══ Supplied material

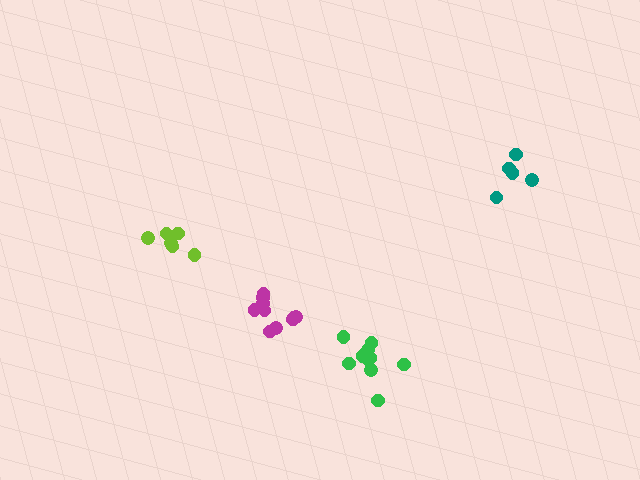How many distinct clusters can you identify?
There are 4 distinct clusters.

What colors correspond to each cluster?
The clusters are colored: teal, lime, magenta, green.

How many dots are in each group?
Group 1: 5 dots, Group 2: 6 dots, Group 3: 10 dots, Group 4: 10 dots (31 total).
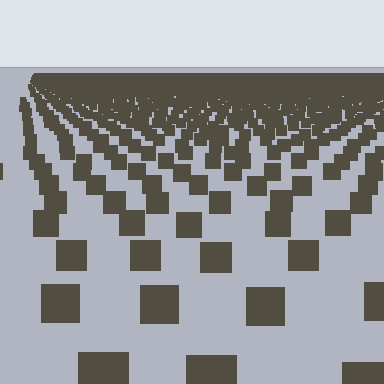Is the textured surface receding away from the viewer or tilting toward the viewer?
The surface is receding away from the viewer. Texture elements get smaller and denser toward the top.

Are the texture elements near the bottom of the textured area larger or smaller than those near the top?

════

→ Problem to work on
Copy out all of the data word for word. Do not carry over any picture.

→ Answer to this problem
How many distinct clusters can you identify?
There are 4 distinct clusters.

What colors correspond to each cluster?
The clusters are colored: teal, lime, magenta, green.

How many dots are in each group?
Group 1: 5 dots, Group 2: 6 dots, Group 3: 10 dots, Group 4: 10 dots (31 total).
Is the textured surface receding away from the viewer or tilting toward the viewer?
The surface is receding away from the viewer. Texture elements get smaller and denser toward the top.

Are the texture elements near the bottom of the textured area larger or smaller than those near the top?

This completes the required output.